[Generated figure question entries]

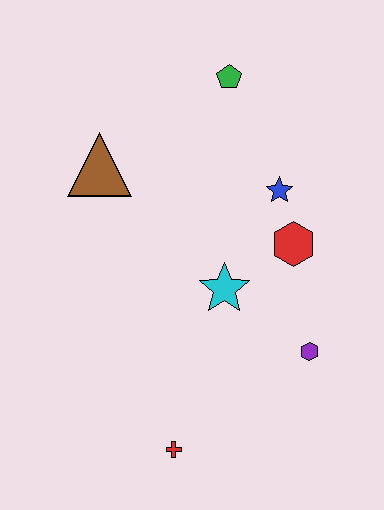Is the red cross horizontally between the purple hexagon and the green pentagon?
No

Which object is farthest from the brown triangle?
The red cross is farthest from the brown triangle.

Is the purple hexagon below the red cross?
No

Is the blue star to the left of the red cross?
No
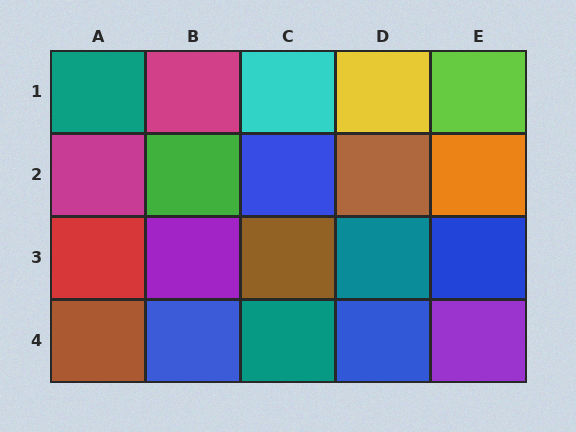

*Stated exercise:*
Word for word, quote the lines above. Omit the pictures.

*Complete output:*
Is the red cross horizontally between the purple hexagon and the green pentagon?
No

Which object is farthest from the brown triangle?
The red cross is farthest from the brown triangle.

Is the purple hexagon below the red cross?
No

Is the blue star to the left of the red cross?
No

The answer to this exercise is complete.